(Question entries about shapes)
........
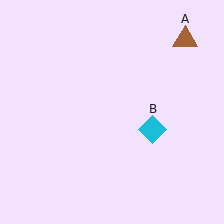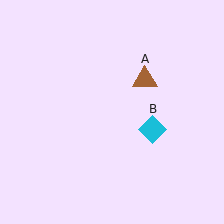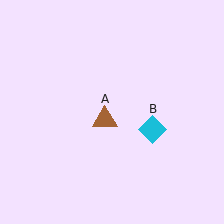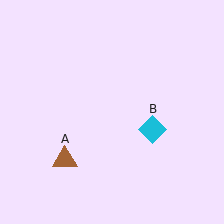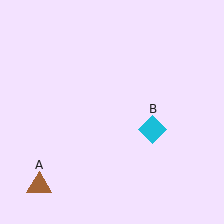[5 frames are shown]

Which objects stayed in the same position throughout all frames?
Cyan diamond (object B) remained stationary.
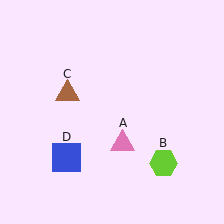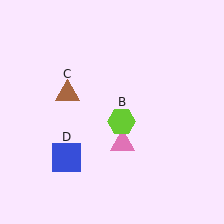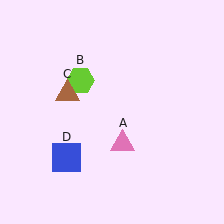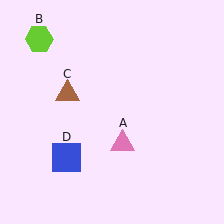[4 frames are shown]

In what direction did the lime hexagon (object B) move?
The lime hexagon (object B) moved up and to the left.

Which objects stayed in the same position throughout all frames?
Pink triangle (object A) and brown triangle (object C) and blue square (object D) remained stationary.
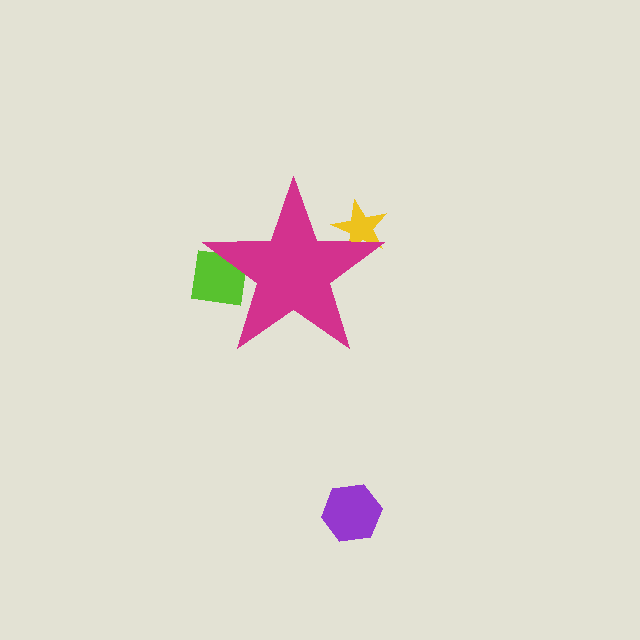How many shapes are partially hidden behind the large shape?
2 shapes are partially hidden.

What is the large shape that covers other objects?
A magenta star.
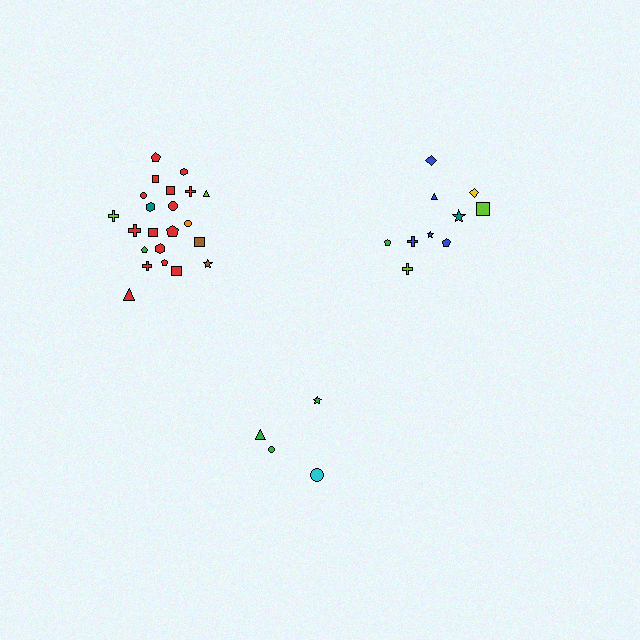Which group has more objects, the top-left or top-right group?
The top-left group.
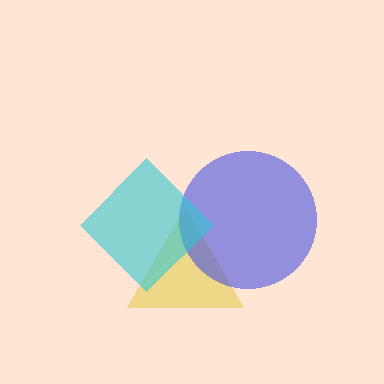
........
Repeat verbatim the lines from the one holding "Which group has" through the end of the listing above, both ends included, but not the pictures.

◆ Solution to the problem:
Which group has more objects, the top-left or top-right group?
The top-left group.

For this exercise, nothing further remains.